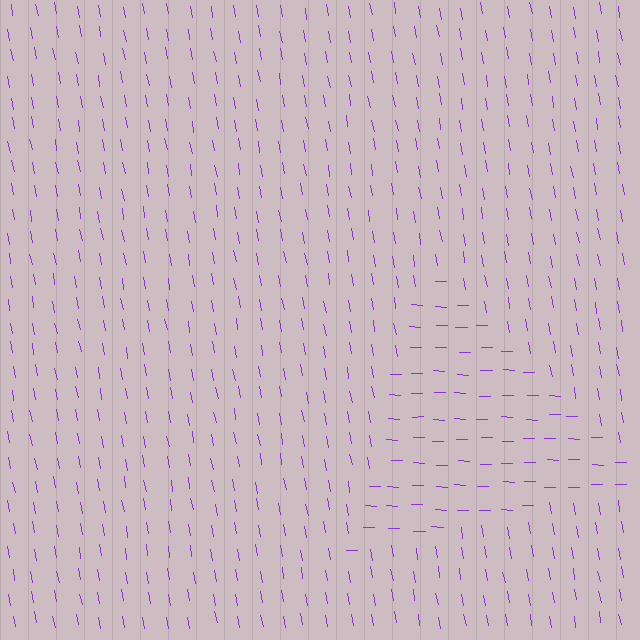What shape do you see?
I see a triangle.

********

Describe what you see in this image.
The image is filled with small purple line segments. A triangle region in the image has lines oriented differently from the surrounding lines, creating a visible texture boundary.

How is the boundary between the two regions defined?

********

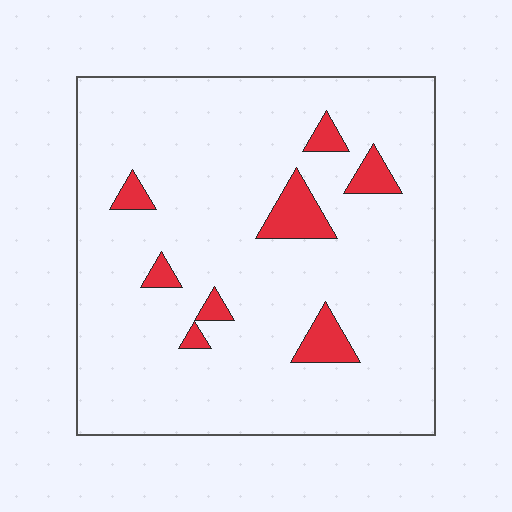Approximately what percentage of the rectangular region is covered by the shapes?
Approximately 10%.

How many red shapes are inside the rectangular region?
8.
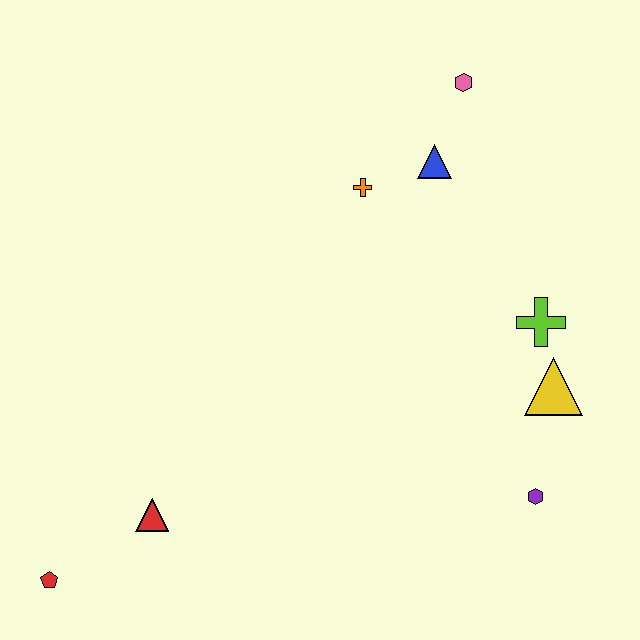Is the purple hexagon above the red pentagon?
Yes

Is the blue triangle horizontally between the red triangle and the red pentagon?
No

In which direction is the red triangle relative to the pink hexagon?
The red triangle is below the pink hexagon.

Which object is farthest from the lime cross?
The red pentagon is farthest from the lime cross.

********

● Exercise details:
Your task is to retype the entries verbatim, starting with the line that holds "Describe what you see in this image." and stopping after the line that holds "How is the boundary".

● Result below:
Describe what you see in this image.
The image is filled with small purple line segments. A triangle region in the image has lines oriented differently from the surrounding lines, creating a visible texture boundary.

How is the boundary between the two regions defined?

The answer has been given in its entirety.